EXERCISE = Nothing but the lines from the one containing "What shape and color is the object in front?" down to the one containing "Which f-stop is the index mark closest to?", both included, should be echoed, and each exactly as it stands.
□ □ □
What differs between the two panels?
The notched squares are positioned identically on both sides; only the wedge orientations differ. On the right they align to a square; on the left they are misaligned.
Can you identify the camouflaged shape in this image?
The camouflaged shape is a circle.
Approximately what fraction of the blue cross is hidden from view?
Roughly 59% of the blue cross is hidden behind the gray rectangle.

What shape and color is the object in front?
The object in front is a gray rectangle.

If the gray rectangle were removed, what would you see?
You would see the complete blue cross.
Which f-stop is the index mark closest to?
□ □ □
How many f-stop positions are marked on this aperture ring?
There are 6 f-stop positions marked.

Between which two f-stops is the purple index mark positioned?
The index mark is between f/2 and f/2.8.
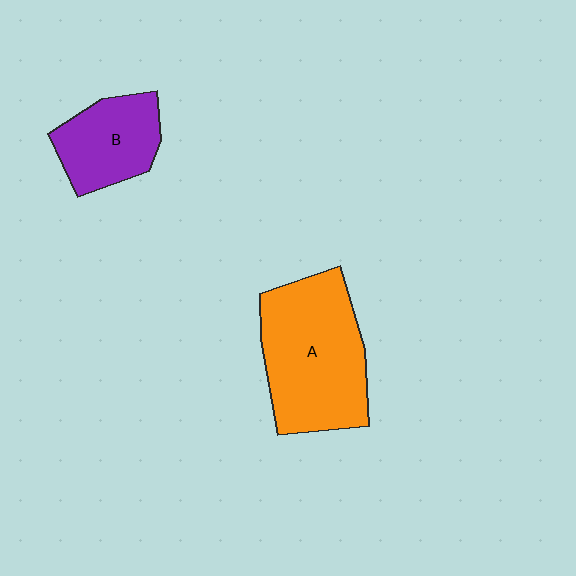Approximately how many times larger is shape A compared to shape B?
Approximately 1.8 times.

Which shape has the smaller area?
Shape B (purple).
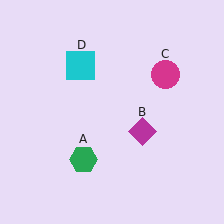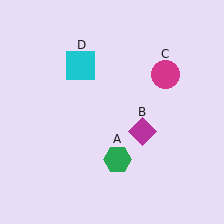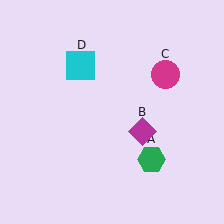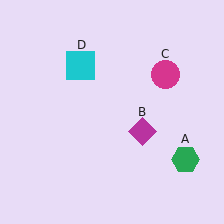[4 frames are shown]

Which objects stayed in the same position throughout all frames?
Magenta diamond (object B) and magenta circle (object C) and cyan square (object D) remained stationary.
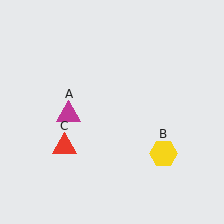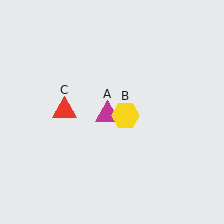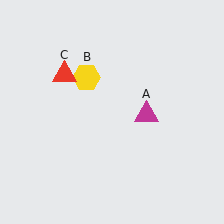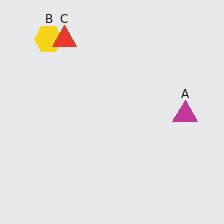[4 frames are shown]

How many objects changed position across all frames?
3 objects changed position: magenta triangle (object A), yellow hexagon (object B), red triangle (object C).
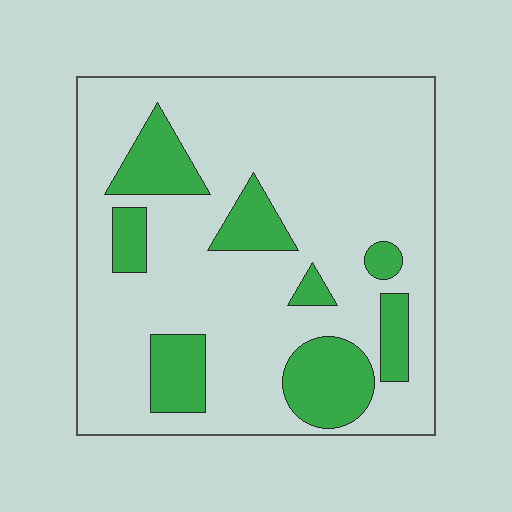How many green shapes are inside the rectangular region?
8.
□ □ □
WRITTEN REPLY =
What shape and color is the object in front?
The object in front is a gray rectangle.

If the gray rectangle were removed, what would you see?
You would see the complete blue cross.
Which f-stop is the index mark closest to?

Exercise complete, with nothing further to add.